• [Exercise details] Transcribe, exactly as they appear, the line that contains "In which compass", the line that contains "Rank all shapes", and every line in between, and nothing else.

• [Given data]
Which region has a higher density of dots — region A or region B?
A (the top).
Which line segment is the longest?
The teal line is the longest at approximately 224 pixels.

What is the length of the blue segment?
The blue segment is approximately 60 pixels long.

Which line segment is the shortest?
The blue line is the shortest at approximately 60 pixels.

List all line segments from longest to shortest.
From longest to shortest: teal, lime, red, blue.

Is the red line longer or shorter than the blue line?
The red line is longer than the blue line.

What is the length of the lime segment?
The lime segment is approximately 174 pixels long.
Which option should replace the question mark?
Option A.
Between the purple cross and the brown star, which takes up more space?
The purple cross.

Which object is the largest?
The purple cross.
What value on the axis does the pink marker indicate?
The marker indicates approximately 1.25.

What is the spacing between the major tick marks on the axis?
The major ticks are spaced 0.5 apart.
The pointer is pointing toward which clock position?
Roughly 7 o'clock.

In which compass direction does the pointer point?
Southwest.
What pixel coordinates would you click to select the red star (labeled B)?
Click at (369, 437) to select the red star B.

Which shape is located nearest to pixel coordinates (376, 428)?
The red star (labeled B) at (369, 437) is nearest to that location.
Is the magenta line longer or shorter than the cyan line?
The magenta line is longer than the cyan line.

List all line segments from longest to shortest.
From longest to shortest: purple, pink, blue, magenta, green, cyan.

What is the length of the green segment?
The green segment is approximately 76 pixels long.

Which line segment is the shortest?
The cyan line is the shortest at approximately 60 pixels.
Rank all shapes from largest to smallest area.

--

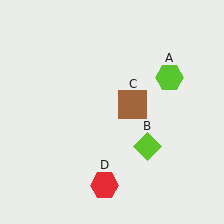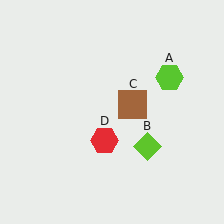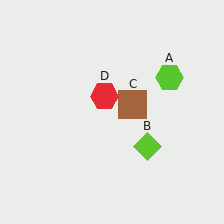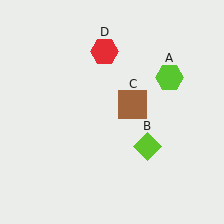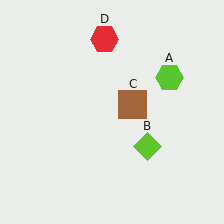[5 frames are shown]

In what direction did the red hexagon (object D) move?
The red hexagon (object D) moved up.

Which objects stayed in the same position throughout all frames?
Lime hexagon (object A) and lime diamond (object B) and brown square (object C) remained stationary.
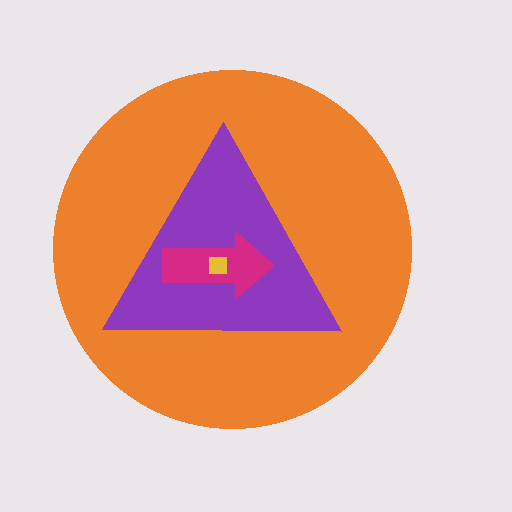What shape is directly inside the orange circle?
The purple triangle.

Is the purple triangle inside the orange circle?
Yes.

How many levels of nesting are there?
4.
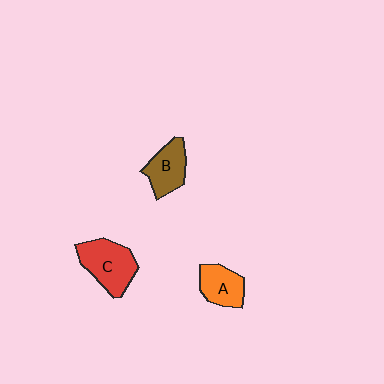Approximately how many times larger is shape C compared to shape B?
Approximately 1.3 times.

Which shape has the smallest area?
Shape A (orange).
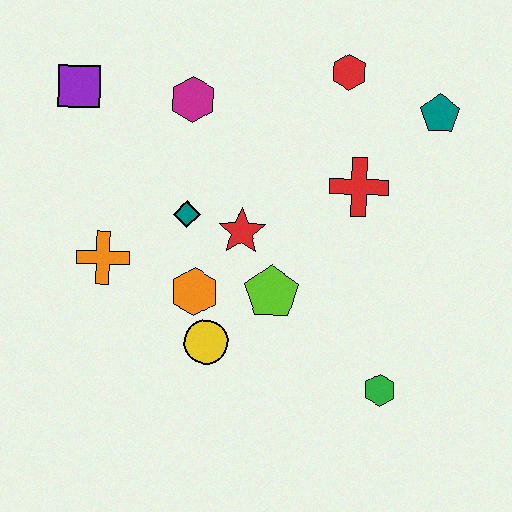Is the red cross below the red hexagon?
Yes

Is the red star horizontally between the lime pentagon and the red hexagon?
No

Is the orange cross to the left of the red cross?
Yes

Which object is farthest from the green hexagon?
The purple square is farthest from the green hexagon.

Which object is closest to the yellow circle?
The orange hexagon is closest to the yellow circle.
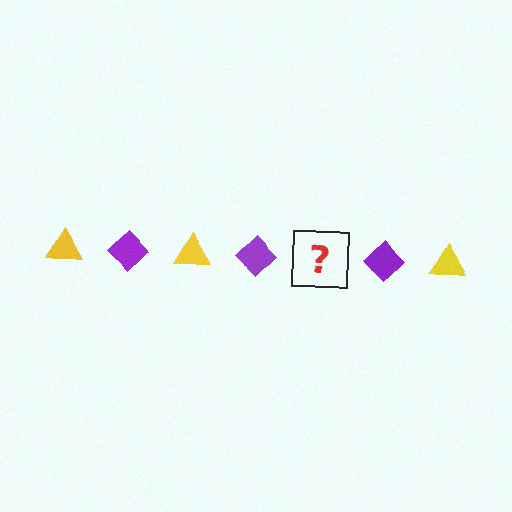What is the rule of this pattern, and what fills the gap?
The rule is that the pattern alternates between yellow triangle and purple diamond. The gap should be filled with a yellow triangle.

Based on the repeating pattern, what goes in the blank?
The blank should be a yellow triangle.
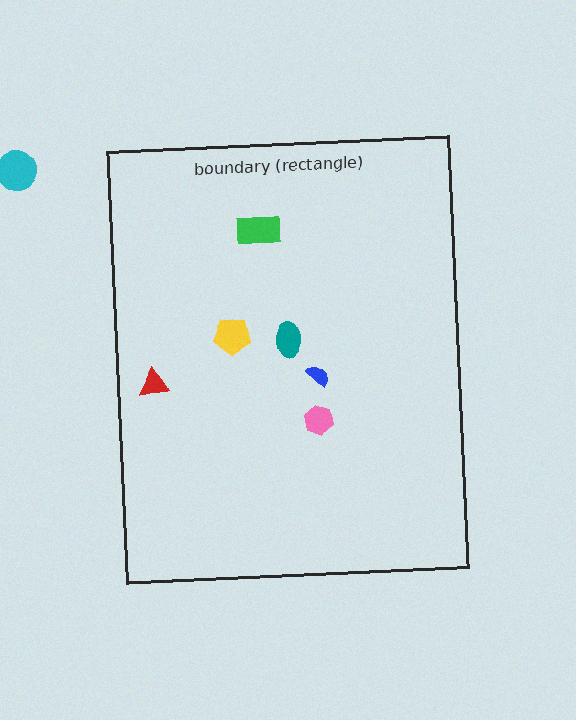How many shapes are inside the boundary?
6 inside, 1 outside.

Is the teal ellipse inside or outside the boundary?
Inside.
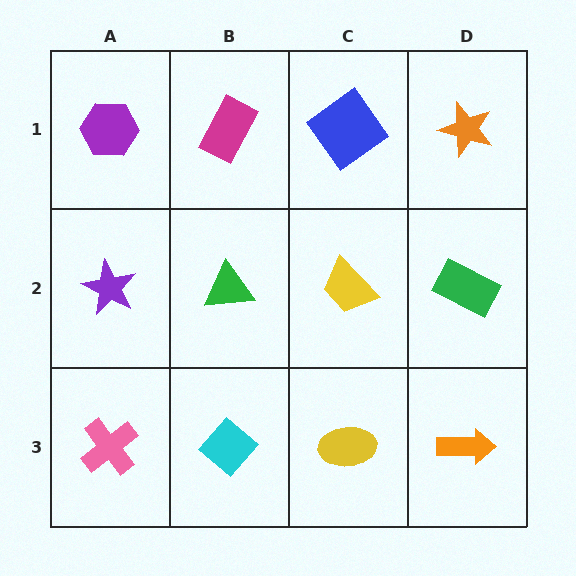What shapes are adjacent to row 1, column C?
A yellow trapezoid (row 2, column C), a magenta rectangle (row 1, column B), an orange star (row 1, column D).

• [The reply]
In which compass direction does the pointer point?
Southwest.
What pixel coordinates would you click to select the red star (labeled B)?
Click at (369, 437) to select the red star B.

Which shape is located nearest to pixel coordinates (376, 428)?
The red star (labeled B) at (369, 437) is nearest to that location.
Is the magenta line longer or shorter than the cyan line?
The magenta line is longer than the cyan line.

List all line segments from longest to shortest.
From longest to shortest: purple, pink, blue, magenta, green, cyan.

What is the length of the green segment?
The green segment is approximately 76 pixels long.

Which line segment is the shortest?
The cyan line is the shortest at approximately 60 pixels.
Rank all shapes from largest to smallest area.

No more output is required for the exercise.